- Prompt
The material below should be written out in full and exactly; pictures stay out of the copy.

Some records

** Start **

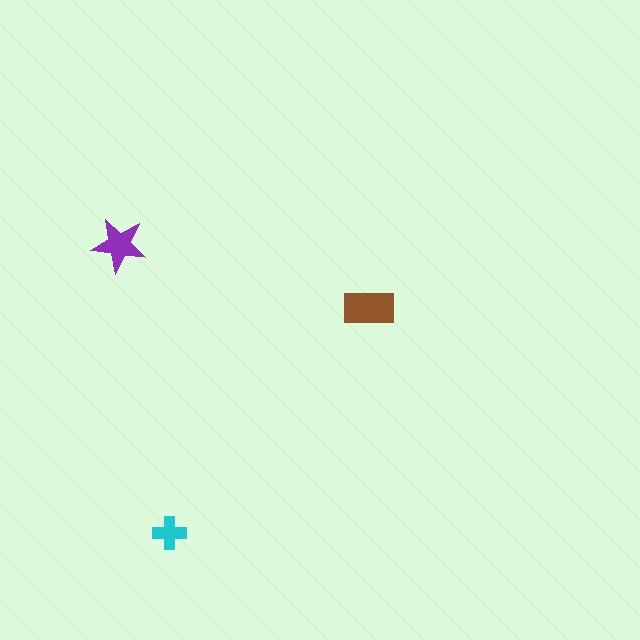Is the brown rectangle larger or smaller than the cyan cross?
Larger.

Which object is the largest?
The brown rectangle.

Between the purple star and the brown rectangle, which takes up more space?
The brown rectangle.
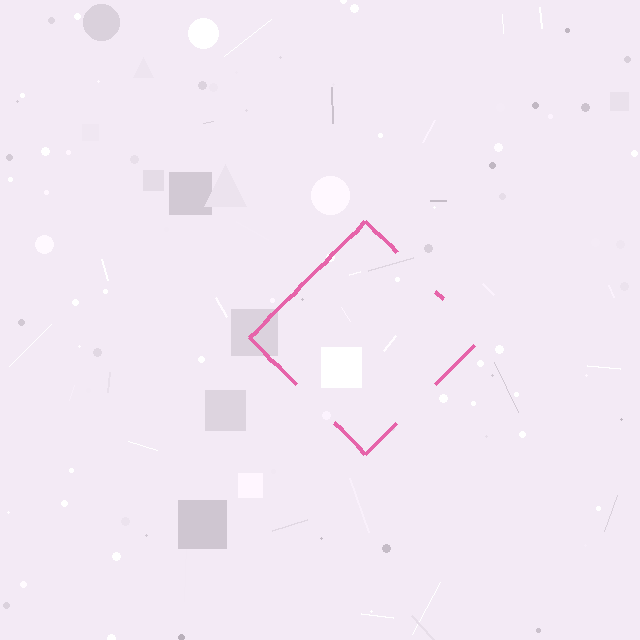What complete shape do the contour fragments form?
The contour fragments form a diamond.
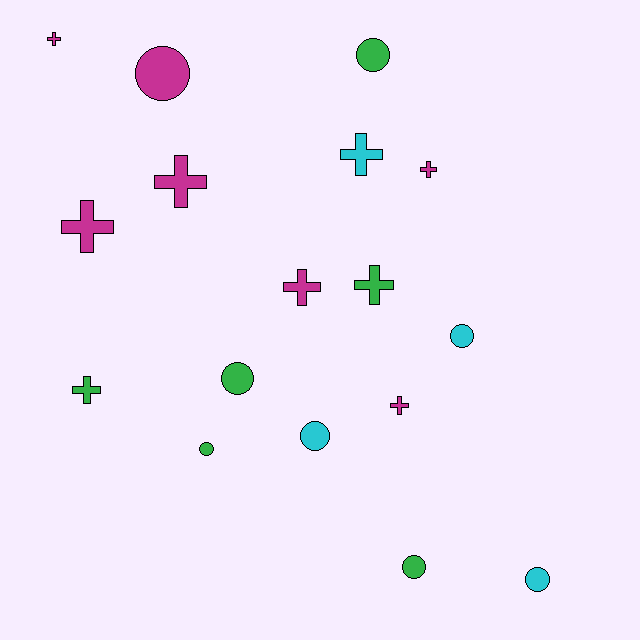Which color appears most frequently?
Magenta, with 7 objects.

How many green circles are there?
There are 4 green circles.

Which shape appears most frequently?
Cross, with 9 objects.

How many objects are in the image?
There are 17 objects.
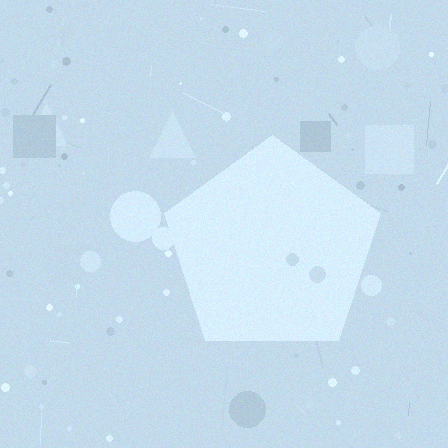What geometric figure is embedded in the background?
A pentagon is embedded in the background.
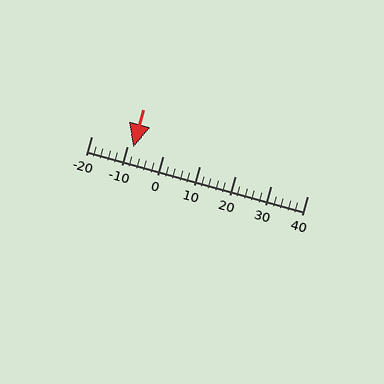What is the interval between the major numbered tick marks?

** End **

- Exercise response
Is the brown rectangle larger or smaller than the cyan cross?
Larger.

Which object is the largest?
The brown rectangle.

Between the purple star and the brown rectangle, which takes up more space?
The brown rectangle.
What complete shape do the contour fragments form?
The contour fragments form a diamond.
Which color appears most frequently?
Magenta, with 7 objects.

How many green circles are there?
There are 4 green circles.

Which shape appears most frequently?
Cross, with 9 objects.

How many objects are in the image?
There are 17 objects.
What geometric figure is embedded in the background?
A pentagon is embedded in the background.
What is the interval between the major numbered tick marks?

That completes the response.